**EXERCISE DIRECTIONS**
Repeat every line exactly, keeping the pictures out of the copy.

(Extracted records)
╔══

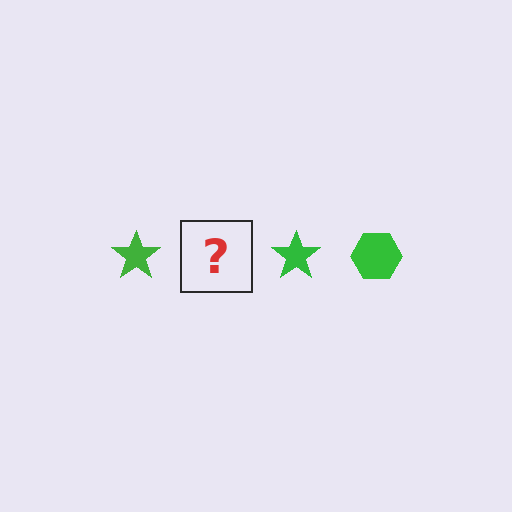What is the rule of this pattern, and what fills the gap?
The rule is that the pattern cycles through star, hexagon shapes in green. The gap should be filled with a green hexagon.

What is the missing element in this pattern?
The missing element is a green hexagon.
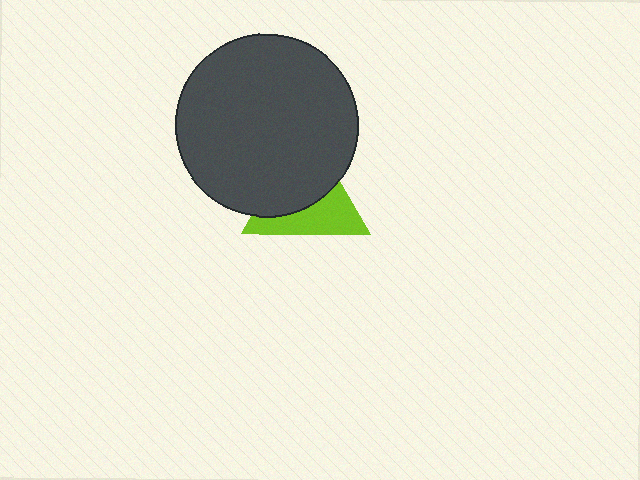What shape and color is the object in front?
The object in front is a dark gray circle.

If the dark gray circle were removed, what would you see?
You would see the complete lime triangle.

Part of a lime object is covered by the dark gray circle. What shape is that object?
It is a triangle.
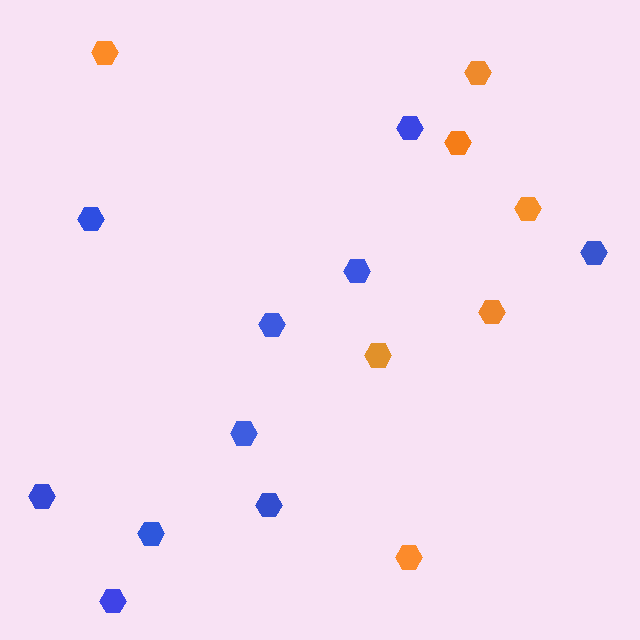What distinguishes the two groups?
There are 2 groups: one group of blue hexagons (10) and one group of orange hexagons (7).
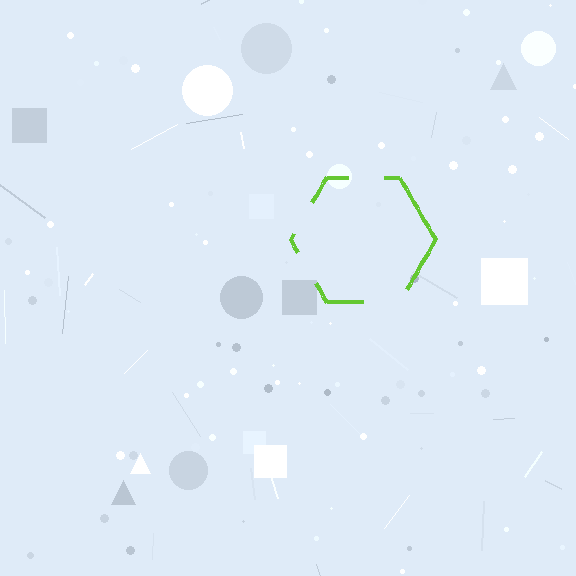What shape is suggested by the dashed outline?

╚══

**SOLUTION FOR THIS PROBLEM**
What is the rule of this pattern, and what fills the gap?
The rule is that the pattern cycles through star, hexagon shapes in green. The gap should be filled with a green hexagon.

What is the missing element in this pattern?
The missing element is a green hexagon.
What shape and color is the object in front?
The object in front is a dark gray circle.

If the dark gray circle were removed, what would you see?
You would see the complete lime triangle.

Part of a lime object is covered by the dark gray circle. What shape is that object?
It is a triangle.
What distinguishes the two groups?
There are 2 groups: one group of blue hexagons (10) and one group of orange hexagons (7).
What shape is suggested by the dashed outline?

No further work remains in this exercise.